## TO DO
From the line containing "What polygon appears" through the last line of the material, copy every line exactly, both ends inclusive; do not copy pictures.

------ THE RECORDS

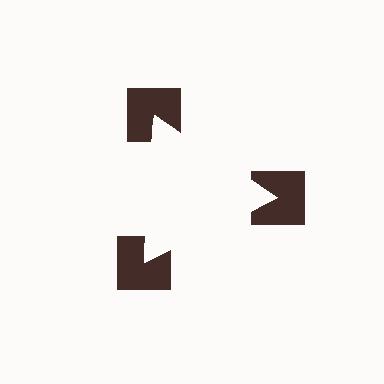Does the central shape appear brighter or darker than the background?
It typically appears slightly brighter than the background, even though no actual brightness change is drawn.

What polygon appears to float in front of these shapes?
An illusory triangle — its edges are inferred from the aligned wedge cuts in the notched squares, not physically drawn.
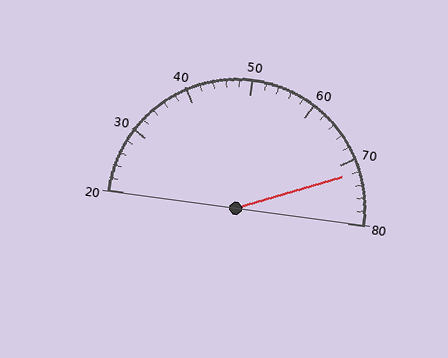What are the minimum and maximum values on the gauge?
The gauge ranges from 20 to 80.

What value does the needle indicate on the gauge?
The needle indicates approximately 72.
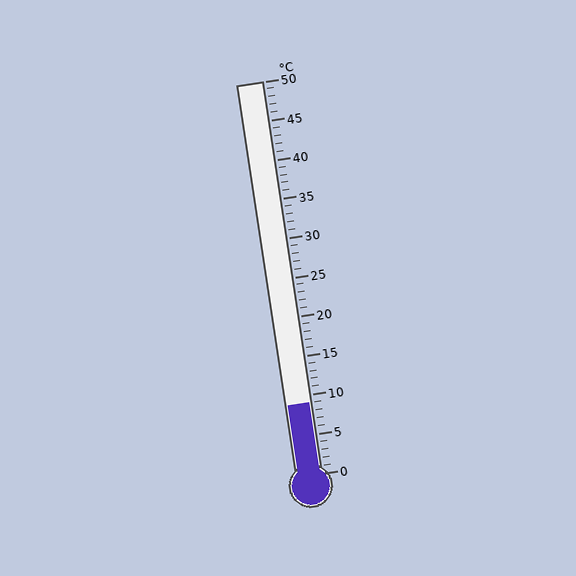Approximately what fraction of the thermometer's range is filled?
The thermometer is filled to approximately 20% of its range.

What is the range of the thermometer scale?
The thermometer scale ranges from 0°C to 50°C.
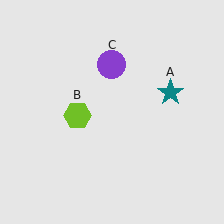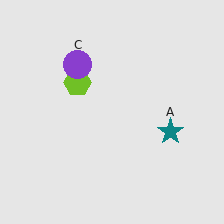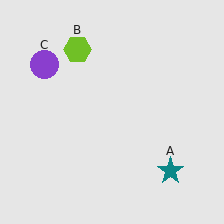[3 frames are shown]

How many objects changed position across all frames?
3 objects changed position: teal star (object A), lime hexagon (object B), purple circle (object C).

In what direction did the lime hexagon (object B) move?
The lime hexagon (object B) moved up.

------------

## TASK SOLUTION
What polygon appears to float in front of these shapes?
An illusory triangle — its edges are inferred from the aligned wedge cuts in the notched squares, not physically drawn.
What are the minimum and maximum values on the gauge?
The gauge ranges from 20 to 80.

What value does the needle indicate on the gauge?
The needle indicates approximately 72.
Approximately what fraction of the thermometer's range is filled?
The thermometer is filled to approximately 20% of its range.

What is the range of the thermometer scale?
The thermometer scale ranges from 0°C to 50°C.
[3 frames are shown]

How many objects changed position across all frames?
3 objects changed position: teal star (object A), lime hexagon (object B), purple circle (object C).

In what direction did the lime hexagon (object B) move?
The lime hexagon (object B) moved up.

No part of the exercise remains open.